Written instruction:
Output each entry verbatim and exclude every picture from it.

[START OF Extracted entries]

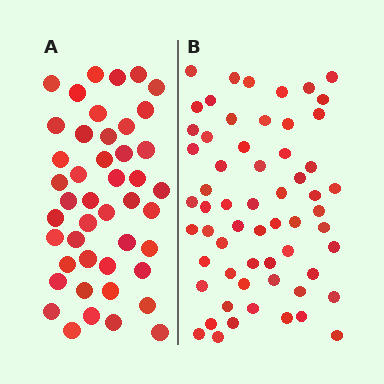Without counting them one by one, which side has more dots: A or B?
Region B (the right region) has more dots.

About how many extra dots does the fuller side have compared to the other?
Region B has approximately 15 more dots than region A.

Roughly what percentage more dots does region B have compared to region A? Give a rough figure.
About 35% more.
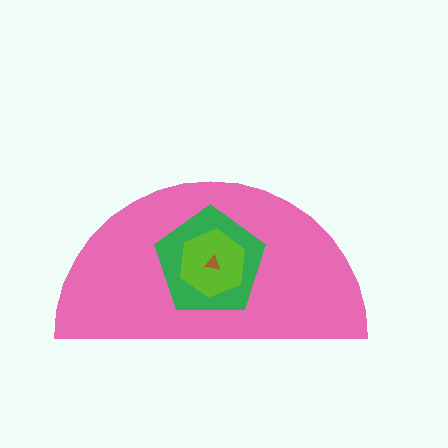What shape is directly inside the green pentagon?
The lime hexagon.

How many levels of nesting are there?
4.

[END OF Extracted entries]

Written answer:
Without counting them one by one, which side has more dots: A or B?
Region B (the right region) has more dots.

About how many extra dots does the fuller side have compared to the other?
Region B has approximately 15 more dots than region A.

Roughly what percentage more dots does region B have compared to region A? Give a rough figure.
About 35% more.
What shape is directly inside the green pentagon?
The lime hexagon.

How many levels of nesting are there?
4.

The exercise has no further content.